TASK DESCRIPTION:
Give the data again exactly as written, skipping any pictures.
Start of DATA SUPPLIED
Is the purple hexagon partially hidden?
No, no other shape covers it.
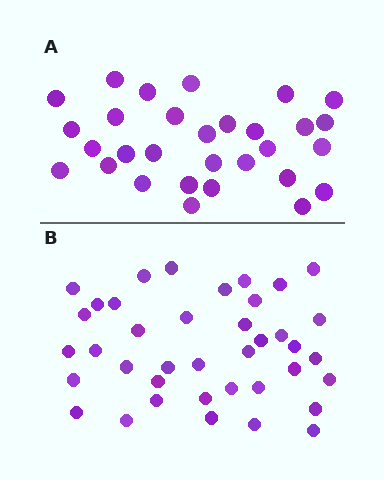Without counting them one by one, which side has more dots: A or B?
Region B (the bottom region) has more dots.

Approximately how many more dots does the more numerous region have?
Region B has roughly 8 or so more dots than region A.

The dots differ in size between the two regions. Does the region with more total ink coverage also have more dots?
No. Region A has more total ink coverage because its dots are larger, but region B actually contains more individual dots. Total area can be misleading — the number of items is what matters here.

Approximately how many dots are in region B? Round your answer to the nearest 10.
About 40 dots. (The exact count is 39, which rounds to 40.)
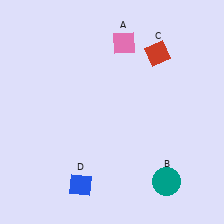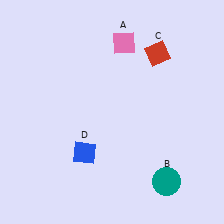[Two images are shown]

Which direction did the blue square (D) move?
The blue square (D) moved up.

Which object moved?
The blue square (D) moved up.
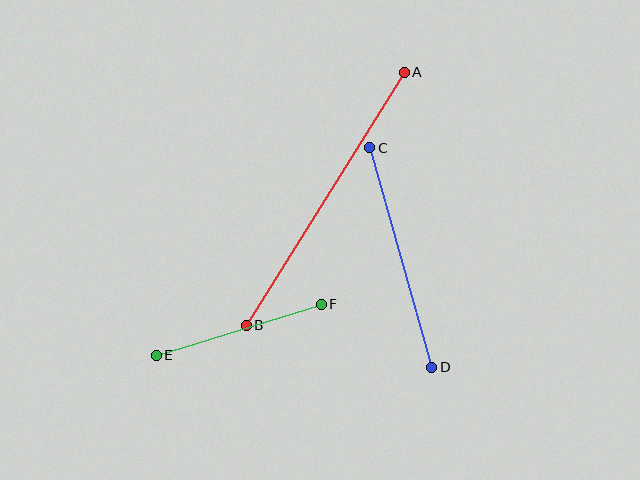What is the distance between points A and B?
The distance is approximately 298 pixels.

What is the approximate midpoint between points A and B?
The midpoint is at approximately (325, 199) pixels.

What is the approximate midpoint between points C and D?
The midpoint is at approximately (401, 257) pixels.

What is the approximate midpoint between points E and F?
The midpoint is at approximately (239, 330) pixels.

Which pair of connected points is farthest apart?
Points A and B are farthest apart.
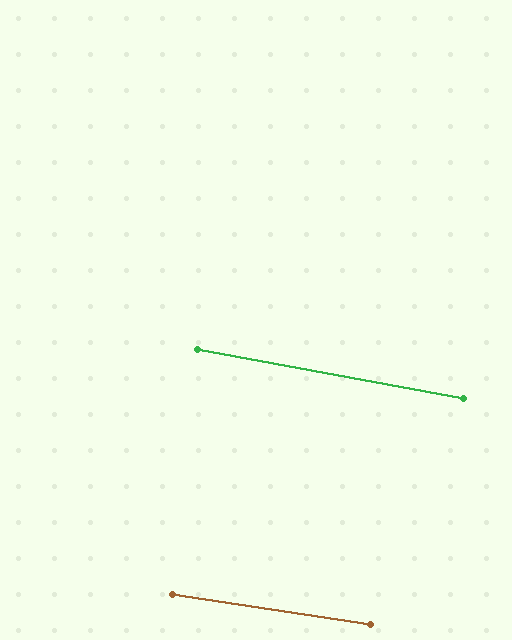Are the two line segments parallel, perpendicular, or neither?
Parallel — their directions differ by only 2.0°.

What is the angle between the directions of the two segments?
Approximately 2 degrees.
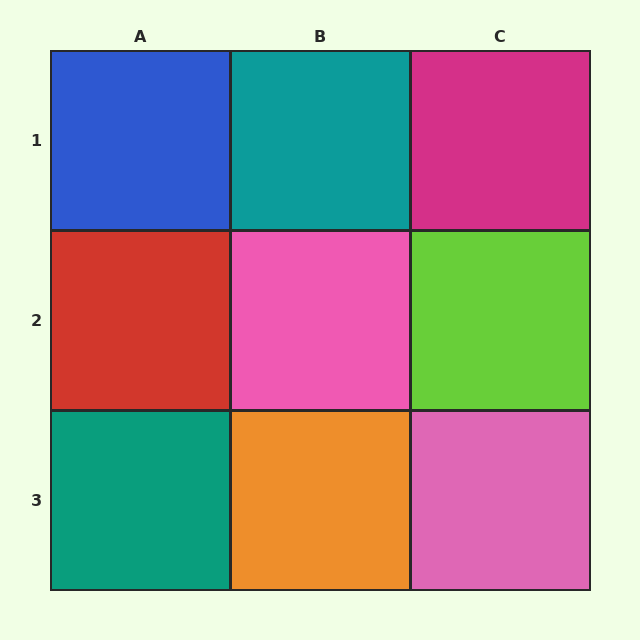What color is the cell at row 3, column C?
Pink.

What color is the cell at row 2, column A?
Red.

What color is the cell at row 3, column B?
Orange.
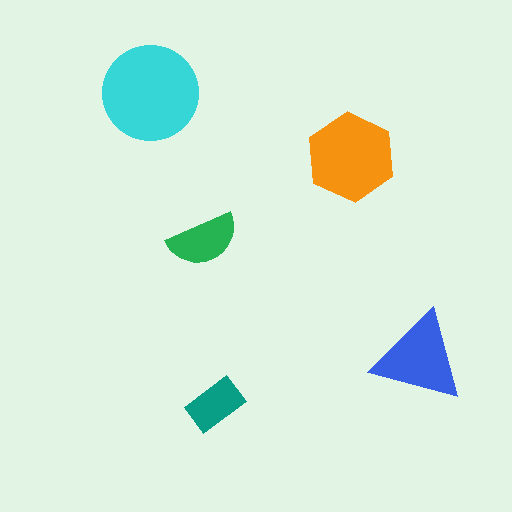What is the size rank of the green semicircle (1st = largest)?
4th.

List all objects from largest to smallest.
The cyan circle, the orange hexagon, the blue triangle, the green semicircle, the teal rectangle.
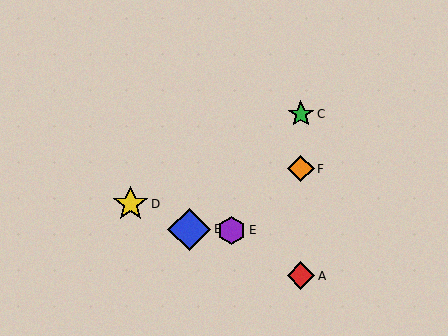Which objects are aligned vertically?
Objects A, C, F are aligned vertically.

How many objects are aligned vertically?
3 objects (A, C, F) are aligned vertically.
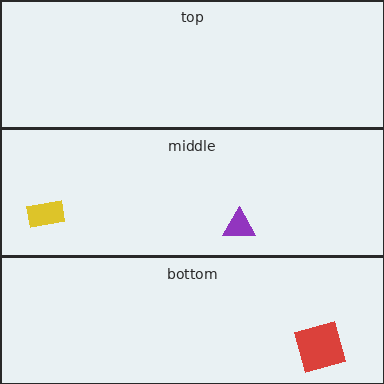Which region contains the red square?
The bottom region.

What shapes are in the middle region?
The yellow rectangle, the purple triangle.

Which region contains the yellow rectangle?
The middle region.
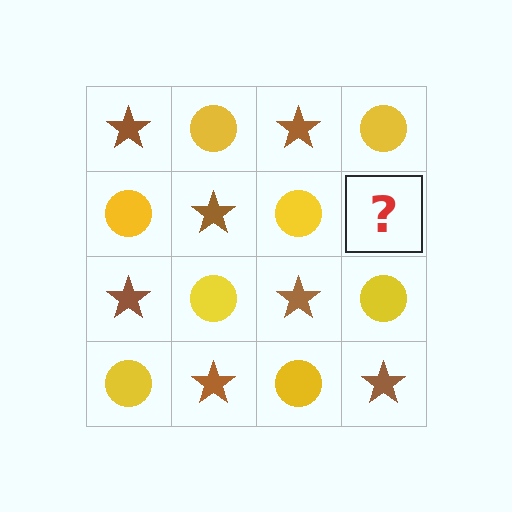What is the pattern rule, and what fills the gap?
The rule is that it alternates brown star and yellow circle in a checkerboard pattern. The gap should be filled with a brown star.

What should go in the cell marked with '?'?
The missing cell should contain a brown star.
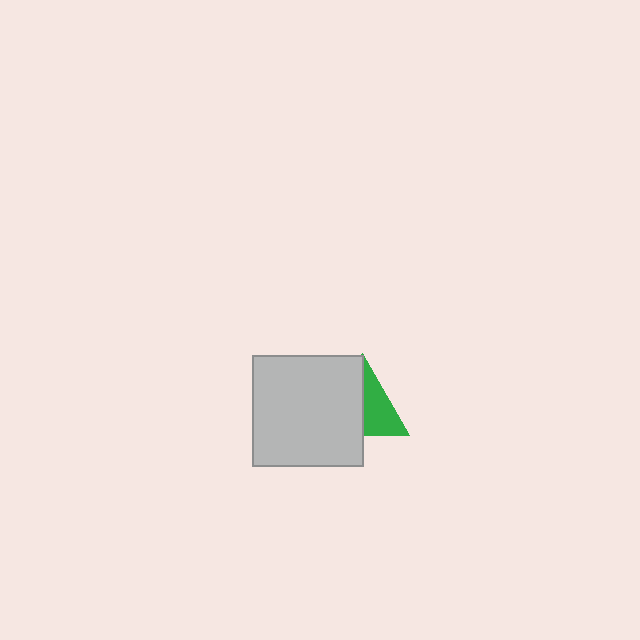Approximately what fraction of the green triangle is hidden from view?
Roughly 52% of the green triangle is hidden behind the light gray square.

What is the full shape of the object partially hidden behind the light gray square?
The partially hidden object is a green triangle.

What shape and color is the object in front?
The object in front is a light gray square.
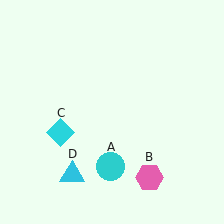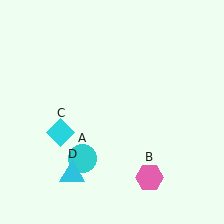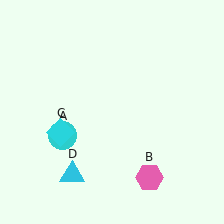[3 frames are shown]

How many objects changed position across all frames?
1 object changed position: cyan circle (object A).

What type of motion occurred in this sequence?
The cyan circle (object A) rotated clockwise around the center of the scene.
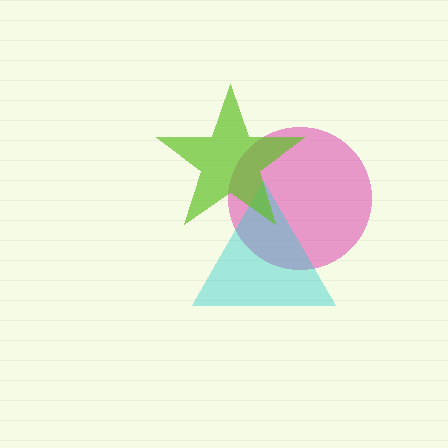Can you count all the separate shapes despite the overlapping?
Yes, there are 3 separate shapes.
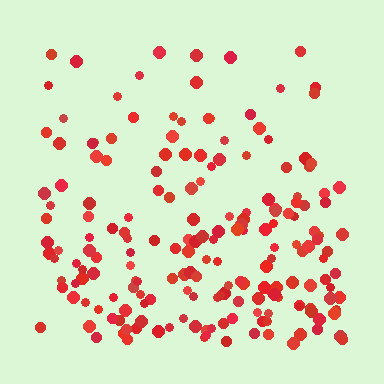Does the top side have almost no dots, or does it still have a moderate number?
Still a moderate number, just noticeably fewer than the bottom.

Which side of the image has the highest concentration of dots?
The bottom.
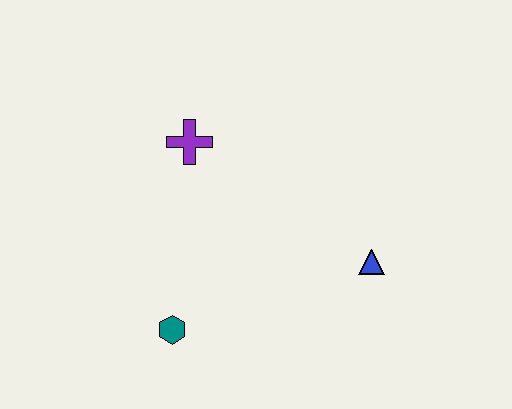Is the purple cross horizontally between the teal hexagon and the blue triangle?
Yes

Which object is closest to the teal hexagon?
The purple cross is closest to the teal hexagon.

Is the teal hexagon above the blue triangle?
No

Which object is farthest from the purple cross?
The blue triangle is farthest from the purple cross.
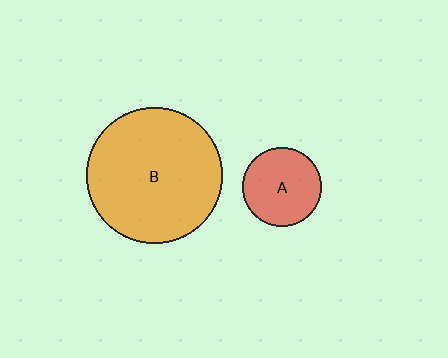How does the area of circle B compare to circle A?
Approximately 3.0 times.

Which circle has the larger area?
Circle B (orange).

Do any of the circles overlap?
No, none of the circles overlap.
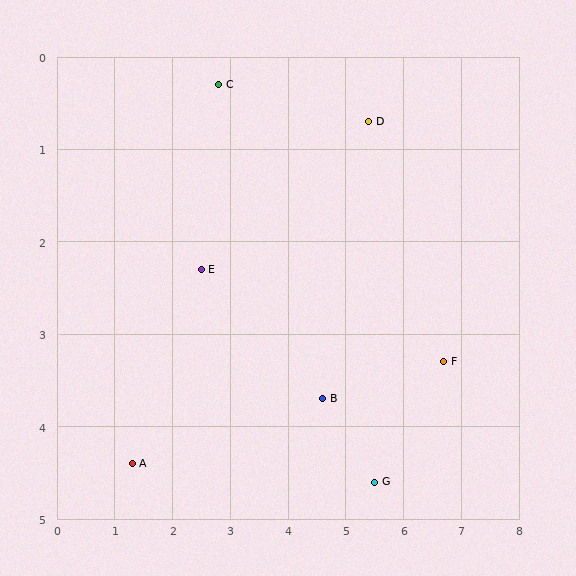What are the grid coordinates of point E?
Point E is at approximately (2.5, 2.3).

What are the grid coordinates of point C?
Point C is at approximately (2.8, 0.3).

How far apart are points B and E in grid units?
Points B and E are about 2.5 grid units apart.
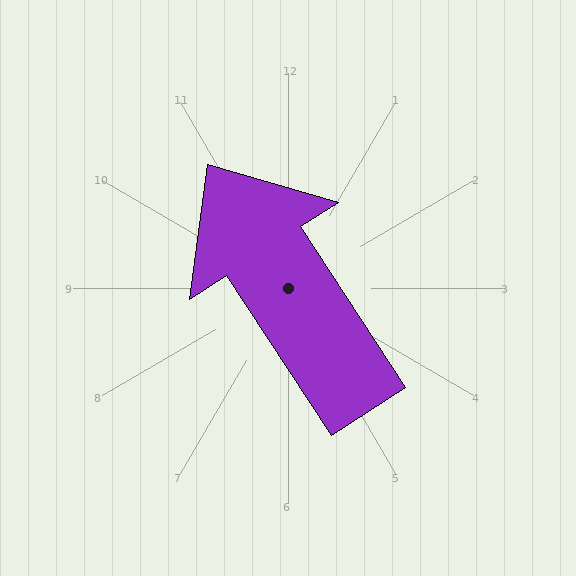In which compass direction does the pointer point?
Northwest.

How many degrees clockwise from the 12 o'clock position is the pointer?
Approximately 327 degrees.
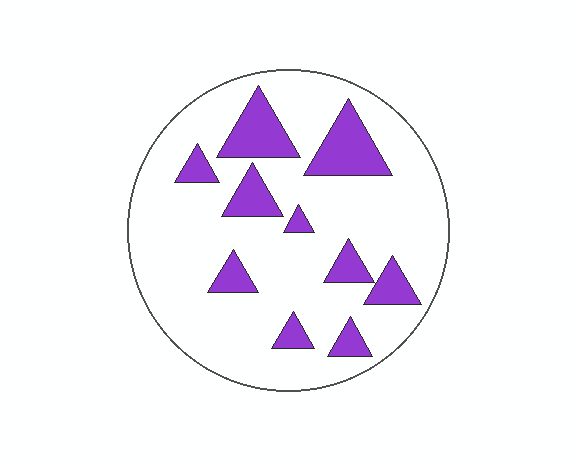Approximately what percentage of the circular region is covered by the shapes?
Approximately 20%.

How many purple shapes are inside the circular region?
10.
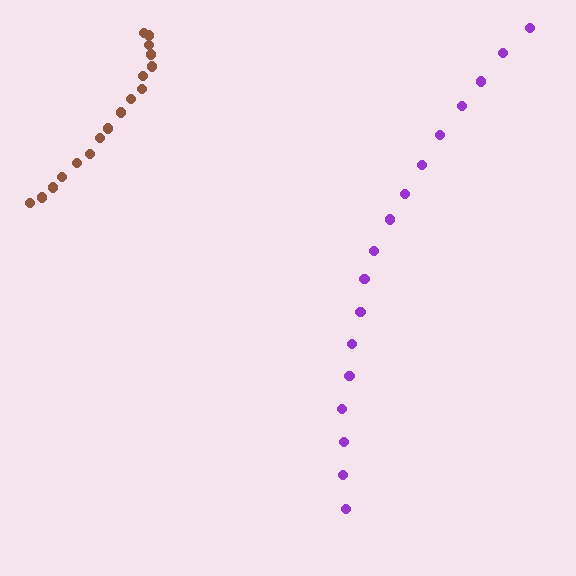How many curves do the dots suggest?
There are 2 distinct paths.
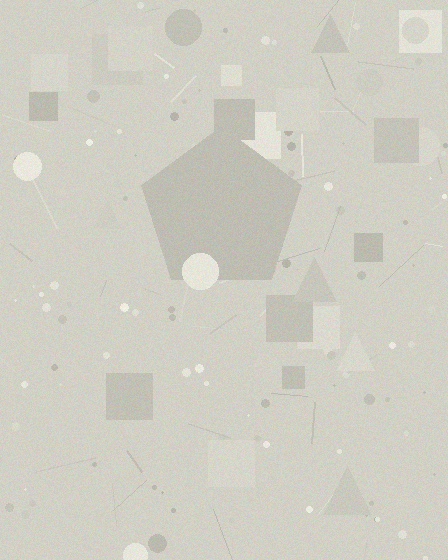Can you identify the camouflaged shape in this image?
The camouflaged shape is a pentagon.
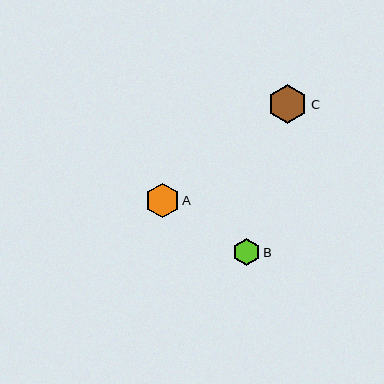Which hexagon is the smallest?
Hexagon B is the smallest with a size of approximately 27 pixels.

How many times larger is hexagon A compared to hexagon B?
Hexagon A is approximately 1.3 times the size of hexagon B.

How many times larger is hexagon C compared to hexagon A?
Hexagon C is approximately 1.1 times the size of hexagon A.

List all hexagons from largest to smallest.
From largest to smallest: C, A, B.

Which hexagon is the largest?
Hexagon C is the largest with a size of approximately 39 pixels.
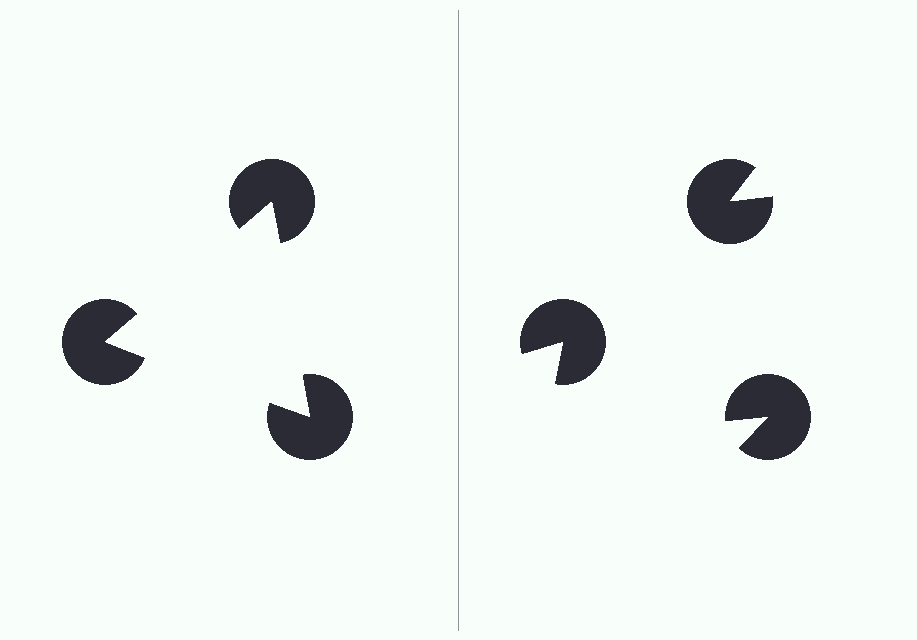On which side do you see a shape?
An illusory triangle appears on the left side. On the right side the wedge cuts are rotated, so no coherent shape forms.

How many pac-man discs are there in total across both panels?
6 — 3 on each side.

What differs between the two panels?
The pac-man discs are positioned identically on both sides; only the wedge orientations differ. On the left they align to a triangle; on the right they are misaligned.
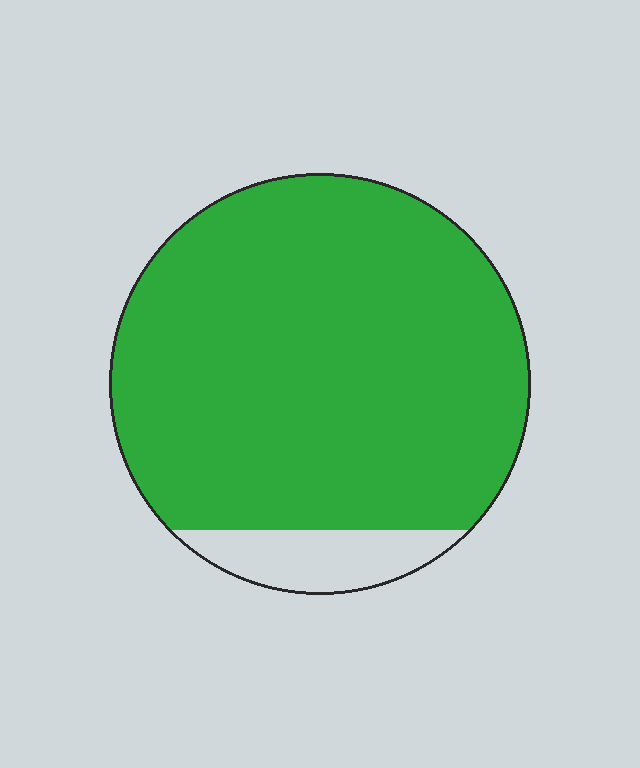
End of DATA SUPPLIED
TASK SOLUTION:
Is the purple hexagon partially hidden?
No, no other shape covers it.
Without counting them one by one, which side has more dots: A or B?
Region B (the bottom region) has more dots.

Approximately how many more dots does the more numerous region have?
Region B has roughly 8 or so more dots than region A.

The dots differ in size between the two regions. Does the region with more total ink coverage also have more dots?
No. Region A has more total ink coverage because its dots are larger, but region B actually contains more individual dots. Total area can be misleading — the number of items is what matters here.

Approximately how many dots are in region B? Round your answer to the nearest 10.
About 40 dots. (The exact count is 39, which rounds to 40.)
[Two images are shown]

Which direction did the blue square (D) move?
The blue square (D) moved up.

Which object moved?
The blue square (D) moved up.
What is the distance between points A and B?
The distance is approximately 298 pixels.

What is the approximate midpoint between points A and B?
The midpoint is at approximately (325, 199) pixels.

What is the approximate midpoint between points C and D?
The midpoint is at approximately (401, 257) pixels.

What is the approximate midpoint between points E and F?
The midpoint is at approximately (239, 330) pixels.

Which pair of connected points is farthest apart?
Points A and B are farthest apart.
Are the two line segments parallel, perpendicular, or neither?
Parallel — their directions differ by only 2.0°.

What is the angle between the directions of the two segments?
Approximately 2 degrees.
What color is the cell at row 3, column C?
Pink.

What color is the cell at row 2, column A?
Red.

What color is the cell at row 3, column B?
Orange.
What is the size rank of the green semicircle (1st = largest)?
4th.

List all objects from largest to smallest.
The cyan circle, the orange hexagon, the blue triangle, the green semicircle, the teal rectangle.
Which objects are aligned vertically?
Objects A, C, F are aligned vertically.

How many objects are aligned vertically?
3 objects (A, C, F) are aligned vertically.
Which region contains the red square?
The bottom region.

What shapes are in the middle region?
The yellow rectangle, the purple triangle.

Which region contains the yellow rectangle?
The middle region.
What is the pattern rule, and what fills the gap?
The rule is that it alternates brown star and yellow circle in a checkerboard pattern. The gap should be filled with a brown star.

What should go in the cell marked with '?'?
The missing cell should contain a brown star.
Approximately what fraction of the green triangle is hidden from view?
Roughly 52% of the green triangle is hidden behind the light gray square.

What is the full shape of the object partially hidden behind the light gray square?
The partially hidden object is a green triangle.

What shape and color is the object in front?
The object in front is a light gray square.
[3 frames are shown]

How many objects changed position across all frames?
1 object changed position: cyan circle (object A).

What type of motion occurred in this sequence?
The cyan circle (object A) rotated clockwise around the center of the scene.
Can you count all the separate shapes despite the overlapping?
Yes, there are 3 separate shapes.
Does the top side have almost no dots, or does it still have a moderate number?
Still a moderate number, just noticeably fewer than the bottom.

Which side of the image has the highest concentration of dots?
The bottom.
Is the purple cross horizontally between the teal hexagon and the blue triangle?
Yes

Which object is closest to the teal hexagon?
The purple cross is closest to the teal hexagon.

Is the teal hexagon above the blue triangle?
No

Which object is farthest from the purple cross?
The blue triangle is farthest from the purple cross.
How does the area of circle B compare to circle A?
Approximately 3.0 times.

Which circle has the larger area?
Circle B (orange).

Do any of the circles overlap?
No, none of the circles overlap.
What are the grid coordinates of point E?
Point E is at approximately (2.5, 2.3).

What are the grid coordinates of point C?
Point C is at approximately (2.8, 0.3).

How far apart are points B and E in grid units?
Points B and E are about 2.5 grid units apart.
In which compass direction does the pointer point?
Northwest.

How many degrees clockwise from the 12 o'clock position is the pointer?
Approximately 327 degrees.
Approximately what percentage of the circular region is covered by the shapes?
Approximately 20%.

How many purple shapes are inside the circular region?
10.
How many curves do the dots suggest?
There are 2 distinct paths.
Can you identify the camouflaged shape in this image?
The camouflaged shape is a pentagon.
Which hexagon is the smallest?
Hexagon B is the smallest with a size of approximately 27 pixels.

How many times larger is hexagon A compared to hexagon B?
Hexagon A is approximately 1.3 times the size of hexagon B.

How many times larger is hexagon C compared to hexagon A?
Hexagon C is approximately 1.1 times the size of hexagon A.

List all hexagons from largest to smallest.
From largest to smallest: C, A, B.

Which hexagon is the largest?
Hexagon C is the largest with a size of approximately 39 pixels.
On which side do you see a shape?
An illusory triangle appears on the left side. On the right side the wedge cuts are rotated, so no coherent shape forms.

How many pac-man discs are there in total across both panels?
6 — 3 on each side.

What differs between the two panels?
The pac-man discs are positioned identically on both sides; only the wedge orientations differ. On the left they align to a triangle; on the right they are misaligned.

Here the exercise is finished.